--- Start ---
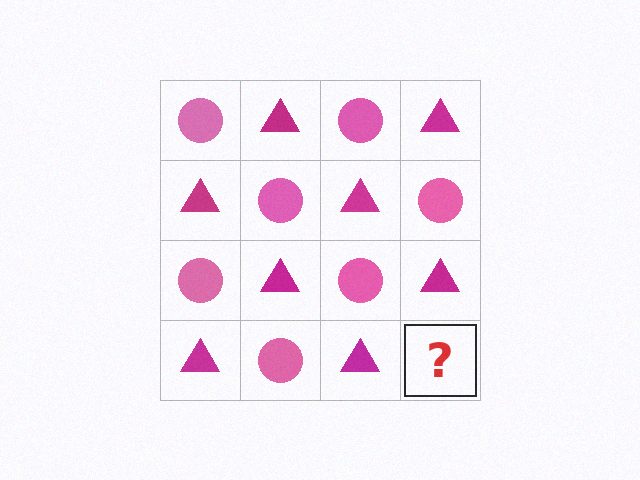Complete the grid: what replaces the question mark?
The question mark should be replaced with a pink circle.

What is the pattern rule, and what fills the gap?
The rule is that it alternates pink circle and magenta triangle in a checkerboard pattern. The gap should be filled with a pink circle.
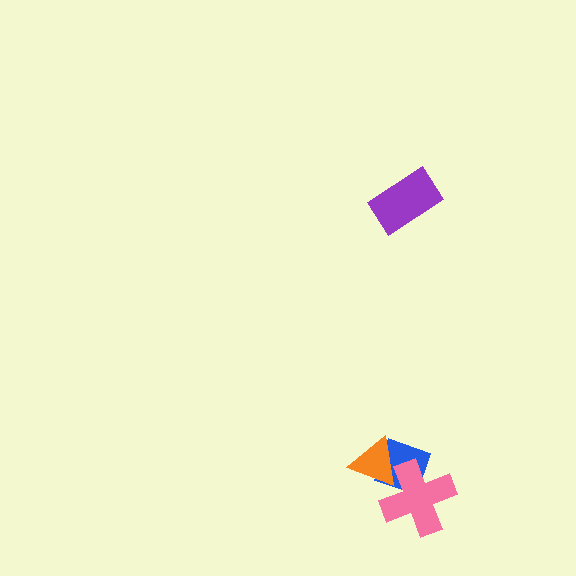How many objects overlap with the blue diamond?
2 objects overlap with the blue diamond.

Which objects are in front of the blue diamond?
2 objects cover part of the blue diamond: the pink cross and the orange triangle.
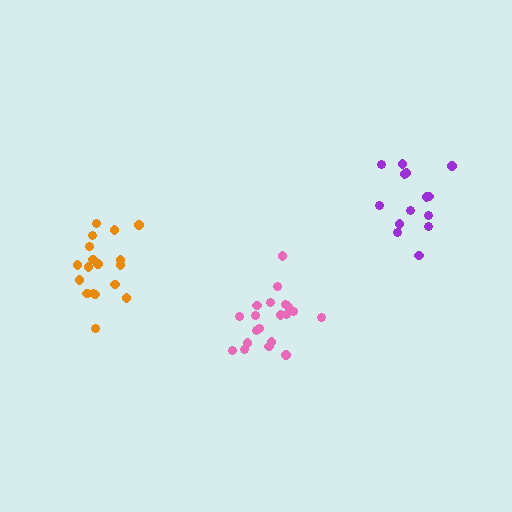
--- End ---
* WHAT YOU NEED TO DO *
Without the images, write out each line of the data verbatim.

* THE REPLY *
Complete the grid: what replaces the question mark?
The question mark should be replaced with a pink circle.

What is the pattern rule, and what fills the gap?
The rule is that it alternates pink circle and magenta triangle in a checkerboard pattern. The gap should be filled with a pink circle.
How many objects overlap with the blue diamond?
2 objects overlap with the blue diamond.

Which objects are in front of the blue diamond?
2 objects cover part of the blue diamond: the pink cross and the orange triangle.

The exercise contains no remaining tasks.